_STORED RECORDS_.
## Start
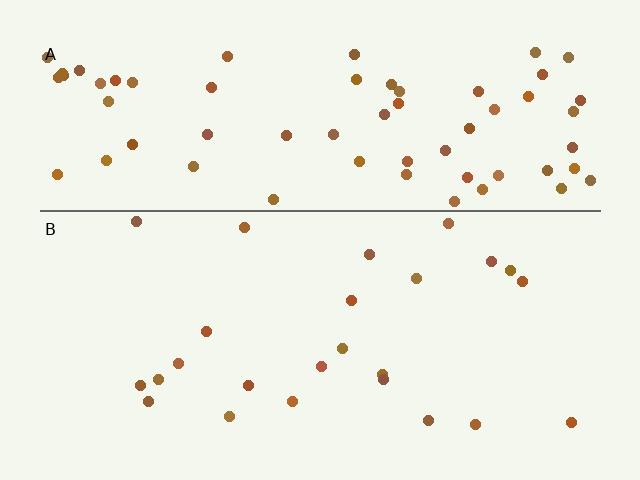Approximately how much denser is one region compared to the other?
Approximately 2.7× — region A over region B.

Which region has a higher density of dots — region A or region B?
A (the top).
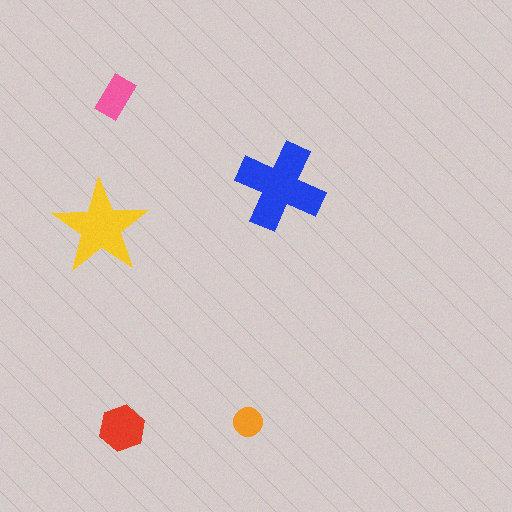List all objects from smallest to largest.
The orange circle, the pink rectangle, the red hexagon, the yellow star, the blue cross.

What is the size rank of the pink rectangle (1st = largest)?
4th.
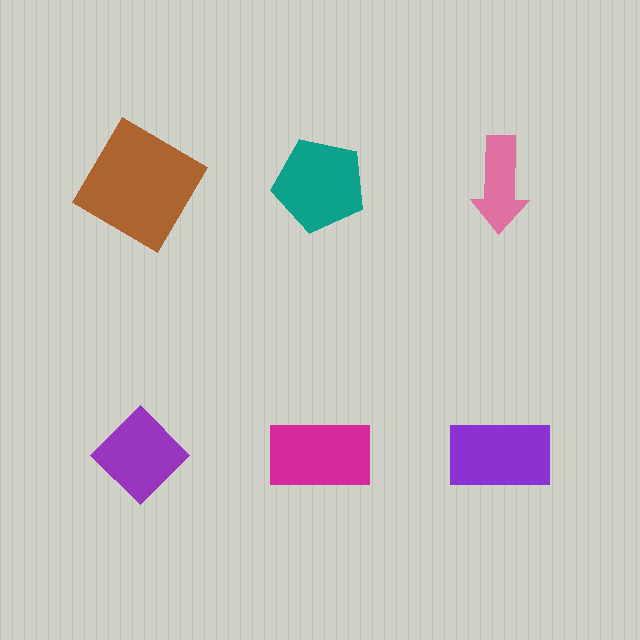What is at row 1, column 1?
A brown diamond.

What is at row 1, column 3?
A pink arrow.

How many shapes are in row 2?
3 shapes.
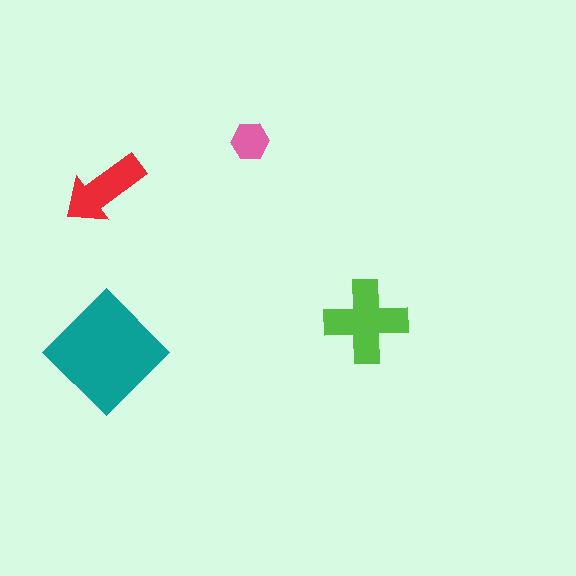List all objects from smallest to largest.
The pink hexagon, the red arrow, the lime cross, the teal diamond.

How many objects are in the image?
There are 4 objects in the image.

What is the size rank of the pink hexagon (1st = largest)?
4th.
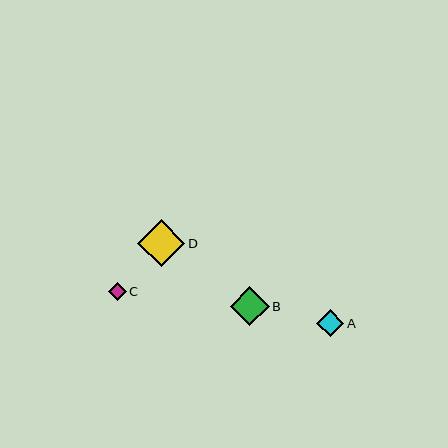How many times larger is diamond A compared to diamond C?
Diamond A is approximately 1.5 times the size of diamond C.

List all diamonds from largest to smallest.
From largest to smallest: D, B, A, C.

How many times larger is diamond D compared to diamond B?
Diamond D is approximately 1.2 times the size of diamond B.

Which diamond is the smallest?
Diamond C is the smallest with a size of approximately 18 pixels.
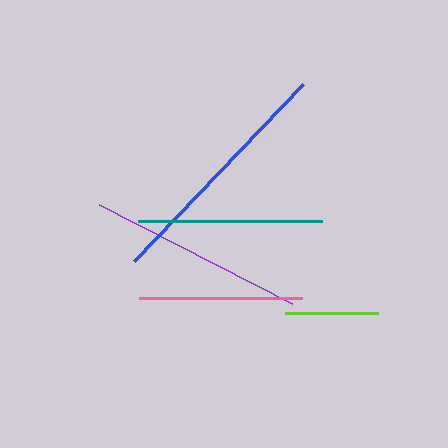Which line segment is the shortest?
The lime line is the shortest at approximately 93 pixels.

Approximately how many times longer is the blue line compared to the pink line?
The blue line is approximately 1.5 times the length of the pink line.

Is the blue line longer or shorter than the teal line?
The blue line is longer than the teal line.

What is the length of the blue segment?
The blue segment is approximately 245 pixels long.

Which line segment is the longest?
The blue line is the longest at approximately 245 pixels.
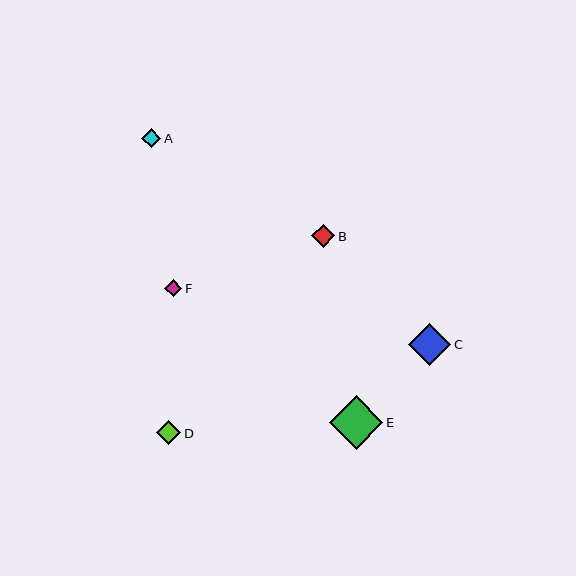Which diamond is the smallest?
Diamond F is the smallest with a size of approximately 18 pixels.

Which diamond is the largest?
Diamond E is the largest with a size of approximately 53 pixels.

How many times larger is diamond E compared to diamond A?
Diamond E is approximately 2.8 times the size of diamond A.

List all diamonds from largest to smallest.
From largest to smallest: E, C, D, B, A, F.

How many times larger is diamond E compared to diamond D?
## End
_WHAT THE EXERCISE ASKS_. Transcribe the whole listing exactly. Pictures stay out of your copy.

_THE ANSWER_.
Approximately how much denser is one region compared to the other?
Approximately 2.7× — region A over region B.

Which region has a higher density of dots — region A or region B?
A (the top).
List all objects from smallest to largest.
The orange circle, the pink rectangle, the red hexagon, the yellow star, the blue cross.

What is the size rank of the pink rectangle (1st = largest)?
4th.
What is at row 1, column 1?
A brown diamond.

What is at row 1, column 3?
A pink arrow.

How many shapes are in row 2?
3 shapes.
List all objects from smallest to largest.
The pink hexagon, the red arrow, the lime cross, the teal diamond.

How many objects are in the image?
There are 4 objects in the image.

What is the size rank of the pink hexagon (1st = largest)?
4th.
How many times larger is diamond A compared to diamond C?
Diamond A is approximately 1.5 times the size of diamond C.

List all diamonds from largest to smallest.
From largest to smallest: D, B, A, C.

How many times larger is diamond D compared to diamond B?
Diamond D is approximately 1.2 times the size of diamond B.

Which diamond is the smallest?
Diamond C is the smallest with a size of approximately 18 pixels.
Which line segment is the shortest?
The lime line is the shortest at approximately 93 pixels.

Approximately how many times longer is the blue line compared to the pink line?
The blue line is approximately 1.5 times the length of the pink line.

Is the blue line longer or shorter than the teal line?
The blue line is longer than the teal line.

What is the length of the blue segment?
The blue segment is approximately 245 pixels long.

Which line segment is the longest?
The blue line is the longest at approximately 245 pixels.
Which diamond is the smallest?
Diamond F is the smallest with a size of approximately 18 pixels.

Which diamond is the largest?
Diamond E is the largest with a size of approximately 53 pixels.

How many times larger is diamond E compared to diamond A?
Diamond E is approximately 2.8 times the size of diamond A.

List all diamonds from largest to smallest.
From largest to smallest: E, C, D, B, A, F.

How many times larger is diamond E compared to diamond D?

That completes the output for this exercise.